* begin *

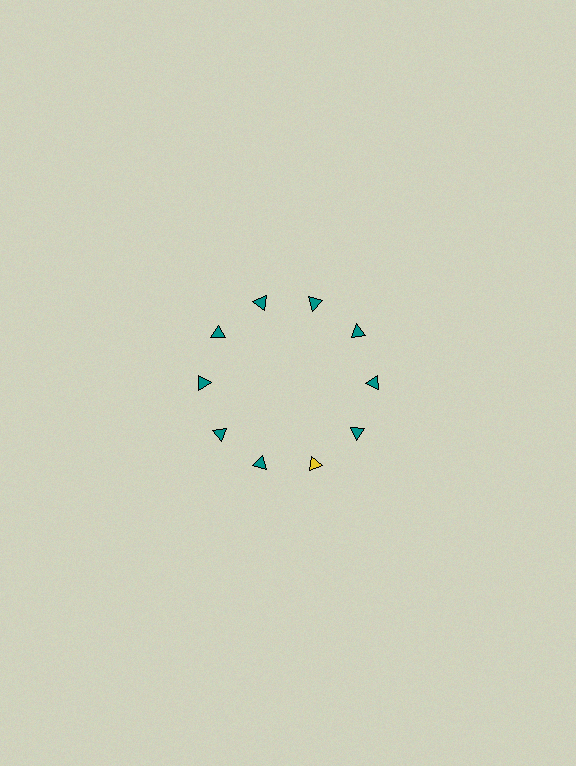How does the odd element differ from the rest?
It has a different color: yellow instead of teal.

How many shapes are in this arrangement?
There are 10 shapes arranged in a ring pattern.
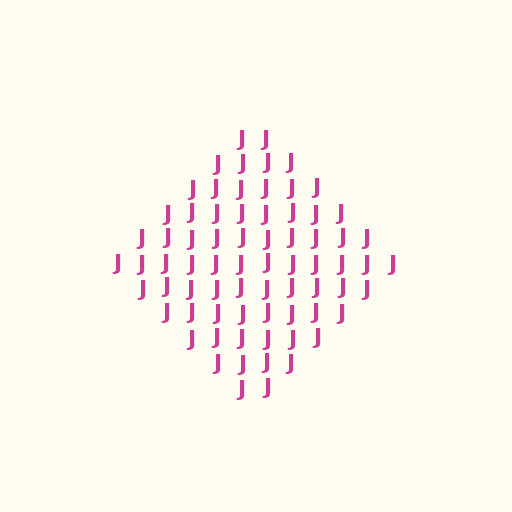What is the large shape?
The large shape is a diamond.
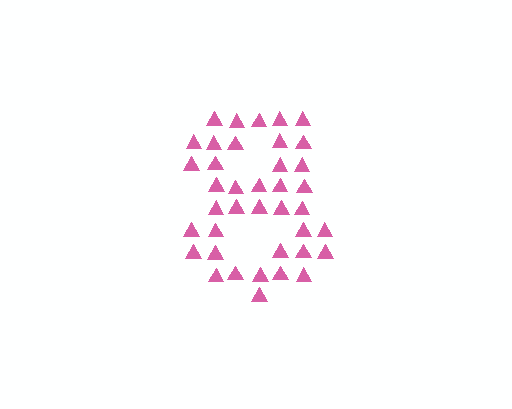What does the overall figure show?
The overall figure shows the digit 8.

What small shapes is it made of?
It is made of small triangles.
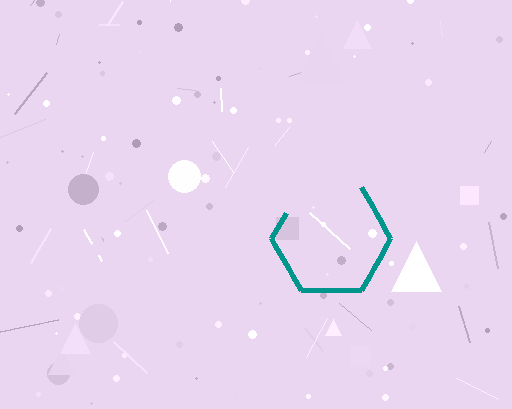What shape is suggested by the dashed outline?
The dashed outline suggests a hexagon.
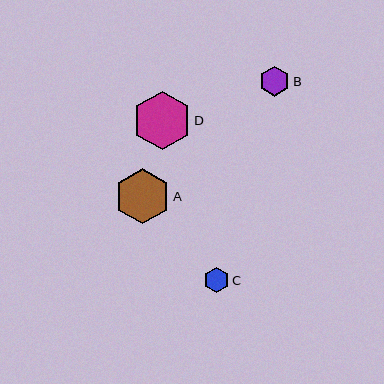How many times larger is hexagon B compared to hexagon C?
Hexagon B is approximately 1.2 times the size of hexagon C.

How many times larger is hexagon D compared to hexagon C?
Hexagon D is approximately 2.3 times the size of hexagon C.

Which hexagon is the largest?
Hexagon D is the largest with a size of approximately 59 pixels.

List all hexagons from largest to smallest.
From largest to smallest: D, A, B, C.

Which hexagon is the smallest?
Hexagon C is the smallest with a size of approximately 25 pixels.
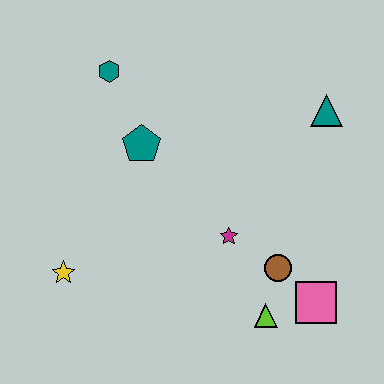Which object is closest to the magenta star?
The brown circle is closest to the magenta star.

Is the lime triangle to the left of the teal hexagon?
No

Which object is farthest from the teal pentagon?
The pink square is farthest from the teal pentagon.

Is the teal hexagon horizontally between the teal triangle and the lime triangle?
No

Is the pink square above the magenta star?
No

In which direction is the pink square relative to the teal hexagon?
The pink square is below the teal hexagon.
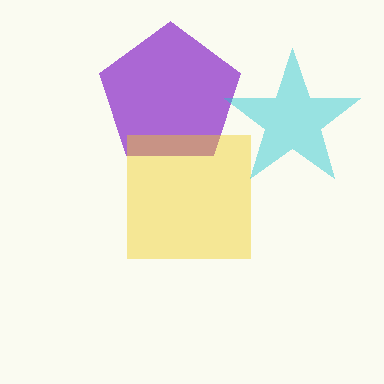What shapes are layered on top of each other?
The layered shapes are: a purple pentagon, a yellow square, a cyan star.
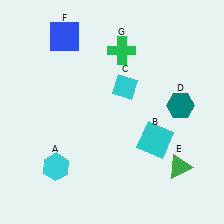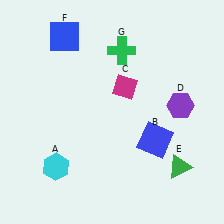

* end *

Please repeat the entries exactly. Do not include the pictures.

How does the odd element differ from the rest?
It has a different color: yellow instead of teal.

How many shapes are in this arrangement?
There are 10 shapes arranged in a ring pattern.
What is the large shape?
The large shape is a diamond.
What does the overall figure show?
The overall figure shows the digit 8.

What small shapes is it made of?
It is made of small triangles.
What shape is suggested by the dashed outline?
The dashed outline suggests a hexagon.
How many times larger is hexagon B compared to hexagon C?
Hexagon B is approximately 1.2 times the size of hexagon C.

How many times larger is hexagon D compared to hexagon C?
Hexagon D is approximately 2.3 times the size of hexagon C.

Which hexagon is the largest?
Hexagon D is the largest with a size of approximately 59 pixels.

List all hexagons from largest to smallest.
From largest to smallest: D, A, B, C.

Which hexagon is the smallest?
Hexagon C is the smallest with a size of approximately 25 pixels.
Which object is closest to the magenta star?
The brown circle is closest to the magenta star.

Is the lime triangle to the left of the teal hexagon?
No

Which object is farthest from the teal pentagon?
The pink square is farthest from the teal pentagon.

Is the teal hexagon horizontally between the teal triangle and the lime triangle?
No

Is the pink square above the magenta star?
No

In which direction is the pink square relative to the teal hexagon?
The pink square is below the teal hexagon.
What shapes are layered on top of each other?
The layered shapes are: a purple pentagon, a yellow square, a cyan star.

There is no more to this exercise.